**Work instructions:** Start at the line that contains "What shapes are in the top-left region?", stop at the line that contains "How many objects changed", and repeat every line in that span, those two included, with no pictures.

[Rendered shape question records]
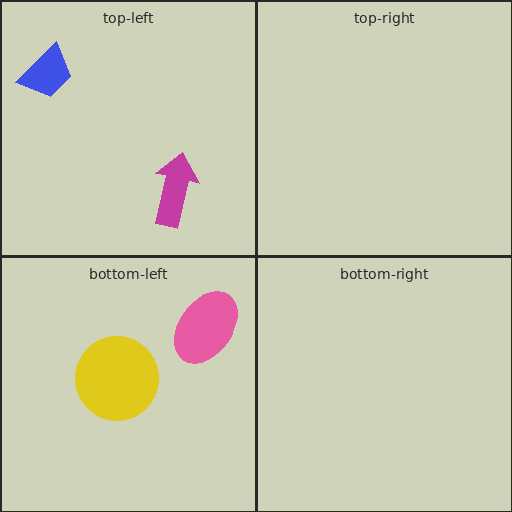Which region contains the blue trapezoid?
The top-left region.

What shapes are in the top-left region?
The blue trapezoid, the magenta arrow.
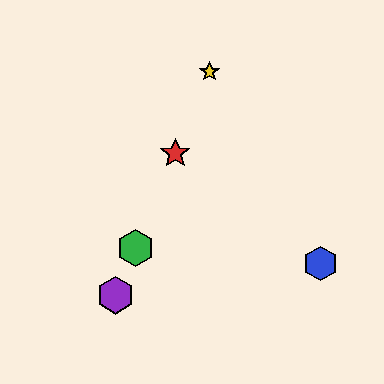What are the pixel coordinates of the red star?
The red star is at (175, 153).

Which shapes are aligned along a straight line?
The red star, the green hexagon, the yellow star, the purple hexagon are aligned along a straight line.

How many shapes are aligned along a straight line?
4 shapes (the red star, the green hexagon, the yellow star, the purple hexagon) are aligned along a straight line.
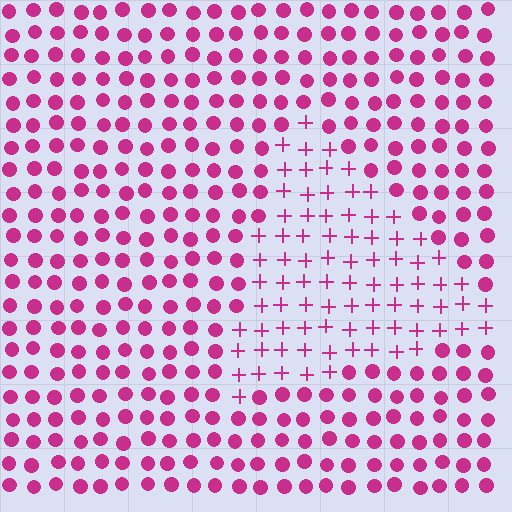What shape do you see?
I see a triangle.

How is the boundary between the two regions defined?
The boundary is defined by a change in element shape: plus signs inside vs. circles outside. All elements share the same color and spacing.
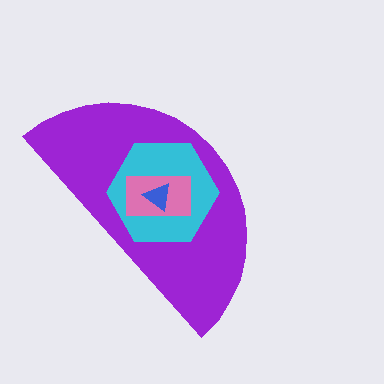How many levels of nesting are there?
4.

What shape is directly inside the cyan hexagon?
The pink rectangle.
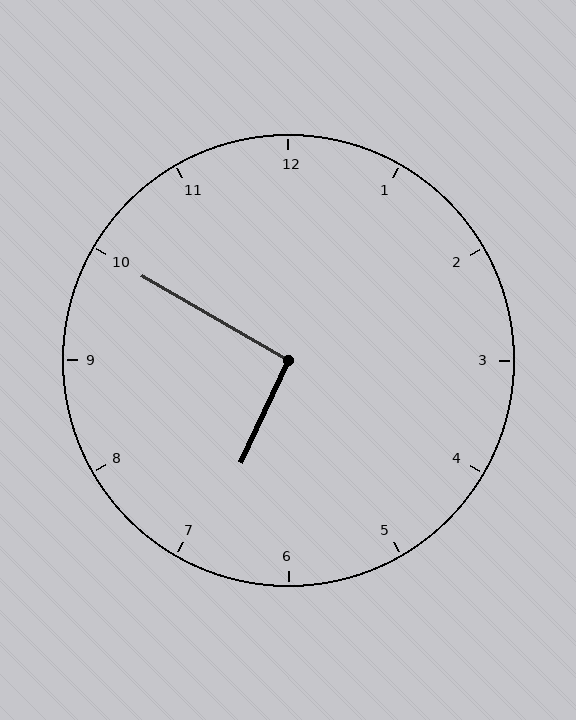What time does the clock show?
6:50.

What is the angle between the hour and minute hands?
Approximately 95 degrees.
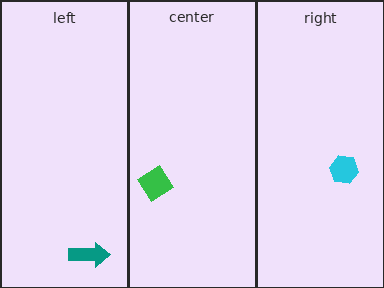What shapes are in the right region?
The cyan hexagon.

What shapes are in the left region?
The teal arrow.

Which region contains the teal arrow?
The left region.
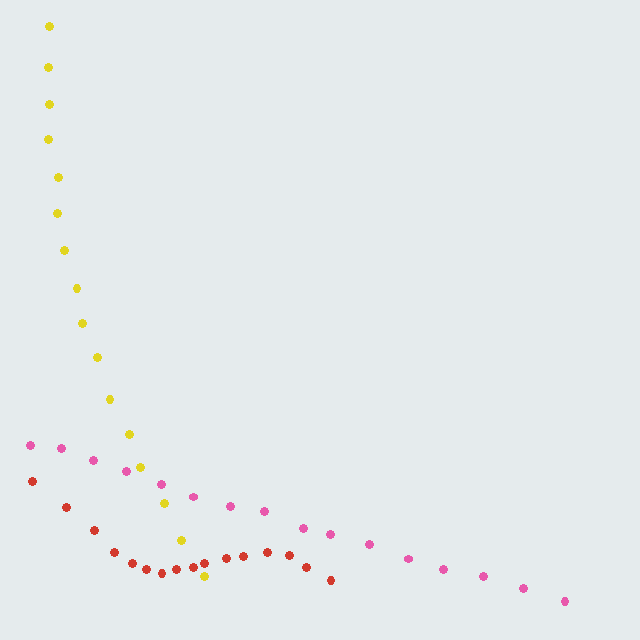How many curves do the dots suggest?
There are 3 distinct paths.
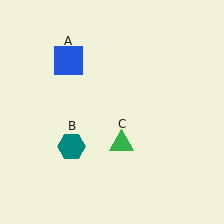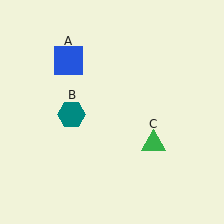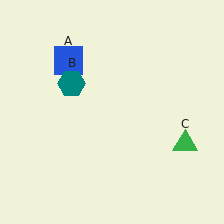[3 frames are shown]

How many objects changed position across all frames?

---

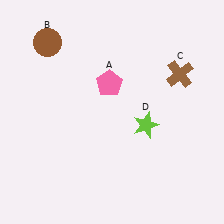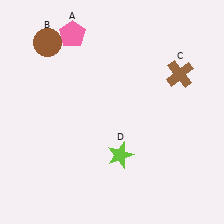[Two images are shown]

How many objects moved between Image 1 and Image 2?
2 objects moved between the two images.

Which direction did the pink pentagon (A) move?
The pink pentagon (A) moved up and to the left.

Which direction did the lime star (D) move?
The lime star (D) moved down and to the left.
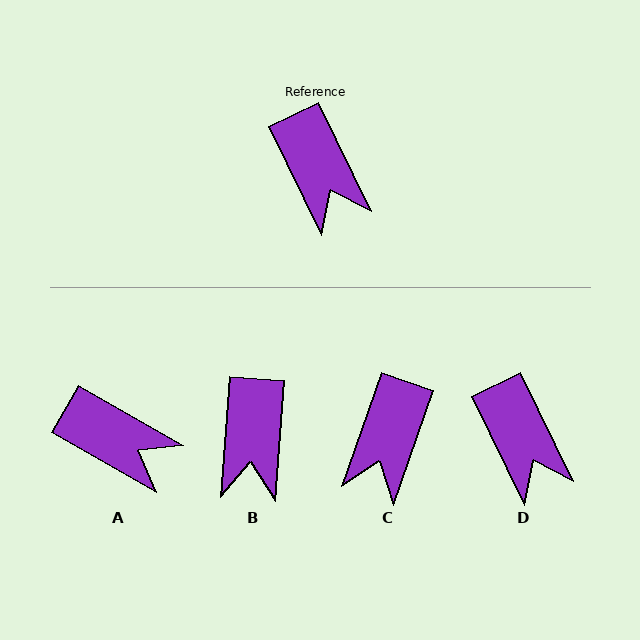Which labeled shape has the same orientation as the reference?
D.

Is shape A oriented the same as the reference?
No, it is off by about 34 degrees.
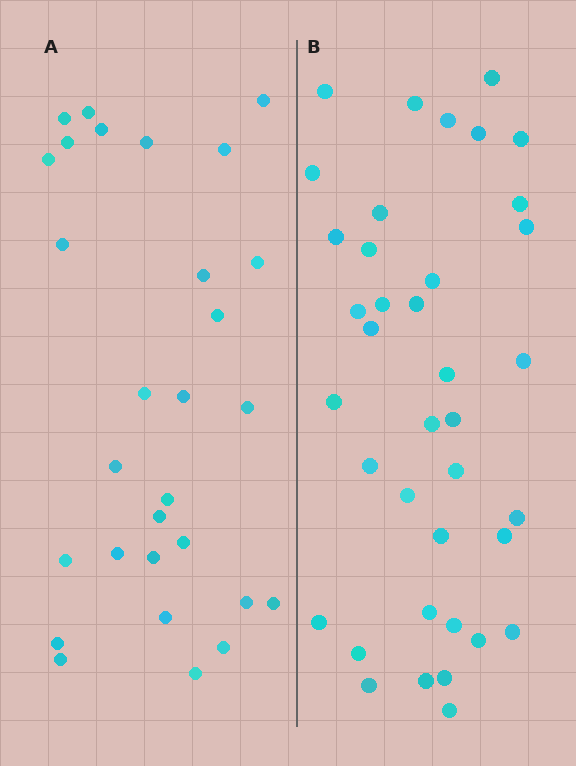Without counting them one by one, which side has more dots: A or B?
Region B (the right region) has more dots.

**Result of the task:**
What shapes are in the top-left region?
The blue trapezoid, the magenta arrow.
What are the pixel coordinates of the red star?
The red star is at (175, 153).

Which shapes are aligned along a straight line?
The red star, the green hexagon, the yellow star, the purple hexagon are aligned along a straight line.

How many shapes are aligned along a straight line?
4 shapes (the red star, the green hexagon, the yellow star, the purple hexagon) are aligned along a straight line.
What shape do you see?
I see a triangle.

How is the boundary between the two regions defined?
The boundary is defined by a change in element shape: plus signs inside vs. circles outside. All elements share the same color and spacing.
How many levels of nesting are there?
4.

What shape is directly inside the cyan hexagon?
The pink rectangle.
What time does the clock show?
6:50.

What is the angle between the hour and minute hands?
Approximately 95 degrees.
What shapes are in the right region?
The cyan hexagon.

What shapes are in the left region?
The teal arrow.

Which region contains the teal arrow?
The left region.
How many curves do the dots suggest?
There are 3 distinct paths.
[3 frames are shown]

How many objects changed position across all frames?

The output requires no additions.